WORK REQUIRED:
Produce an exact copy of all the data below, dropping every image.

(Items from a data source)
·····

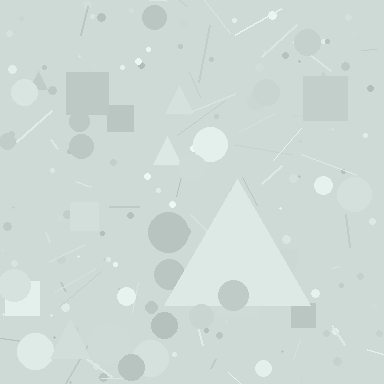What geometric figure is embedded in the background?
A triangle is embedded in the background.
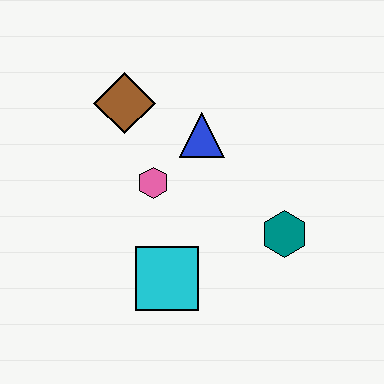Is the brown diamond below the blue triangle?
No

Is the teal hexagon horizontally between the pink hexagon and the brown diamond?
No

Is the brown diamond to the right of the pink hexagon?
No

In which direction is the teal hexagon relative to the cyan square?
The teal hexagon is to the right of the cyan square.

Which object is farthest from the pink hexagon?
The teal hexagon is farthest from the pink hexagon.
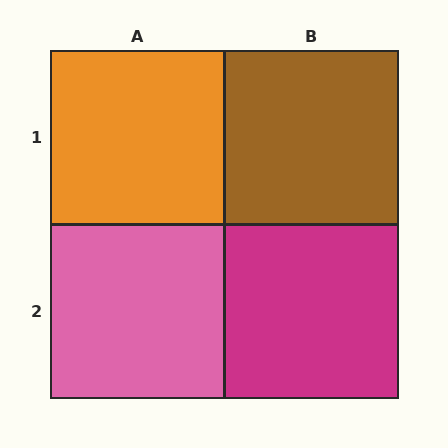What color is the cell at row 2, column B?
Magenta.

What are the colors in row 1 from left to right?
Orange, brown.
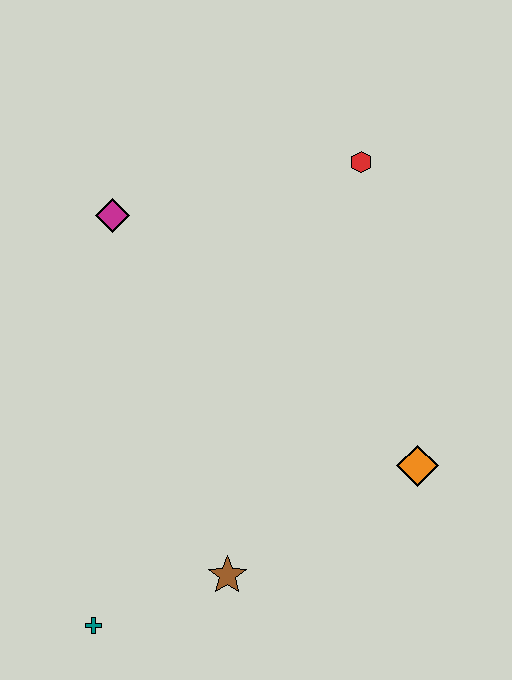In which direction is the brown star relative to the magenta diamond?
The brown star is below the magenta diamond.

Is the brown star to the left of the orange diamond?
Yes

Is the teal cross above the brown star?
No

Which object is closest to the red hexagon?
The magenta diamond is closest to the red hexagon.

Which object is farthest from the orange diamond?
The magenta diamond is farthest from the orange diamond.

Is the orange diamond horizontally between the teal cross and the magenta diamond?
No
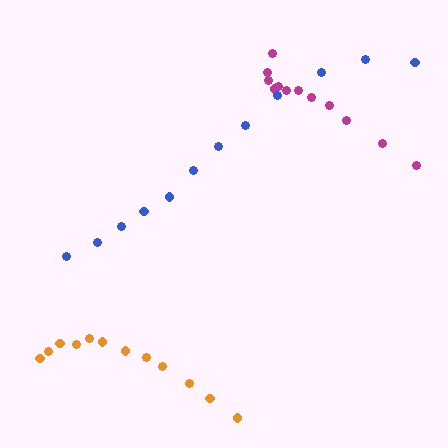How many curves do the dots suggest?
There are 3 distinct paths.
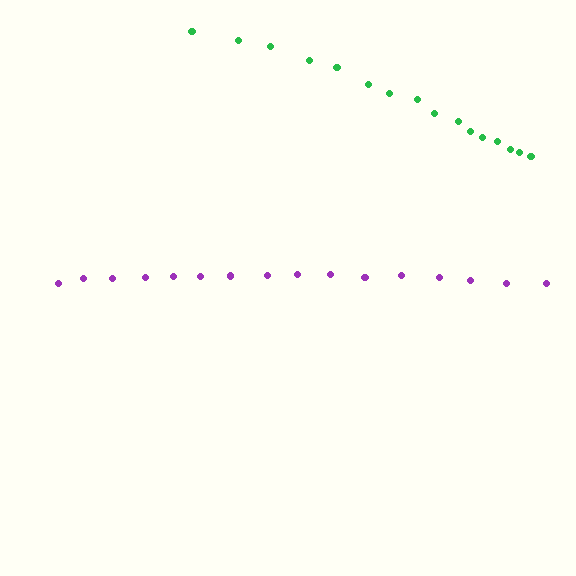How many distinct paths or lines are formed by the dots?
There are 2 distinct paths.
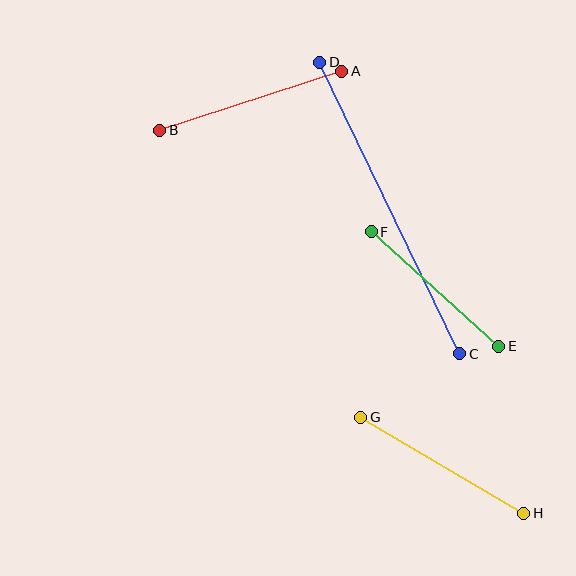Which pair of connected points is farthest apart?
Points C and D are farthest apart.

·····

SOLUTION TO THIS EXERCISE:
What geometric figure is embedded in the background?
A triangle is embedded in the background.
Is the brown diamond below the blue triangle?
No

Is the teal hexagon horizontally between the pink hexagon and the brown diamond?
No

Is the brown diamond to the right of the pink hexagon?
No

In which direction is the teal hexagon relative to the cyan square?
The teal hexagon is to the right of the cyan square.

Which object is farthest from the pink hexagon?
The teal hexagon is farthest from the pink hexagon.
What color is the cell at row 2, column B?
Magenta.

What are the colors in row 1 from left to right?
Orange, brown.
In which direction is the brown star relative to the magenta diamond?
The brown star is below the magenta diamond.

Is the brown star to the left of the orange diamond?
Yes

Is the teal cross above the brown star?
No

Which object is closest to the red hexagon?
The magenta diamond is closest to the red hexagon.

Which object is farthest from the orange diamond?
The magenta diamond is farthest from the orange diamond.

Is the orange diamond horizontally between the teal cross and the magenta diamond?
No
How many curves do the dots suggest?
There are 3 distinct paths.
How many distinct paths or lines are formed by the dots?
There are 2 distinct paths.
Which pair of connected points is farthest apart?
Points C and D are farthest apart.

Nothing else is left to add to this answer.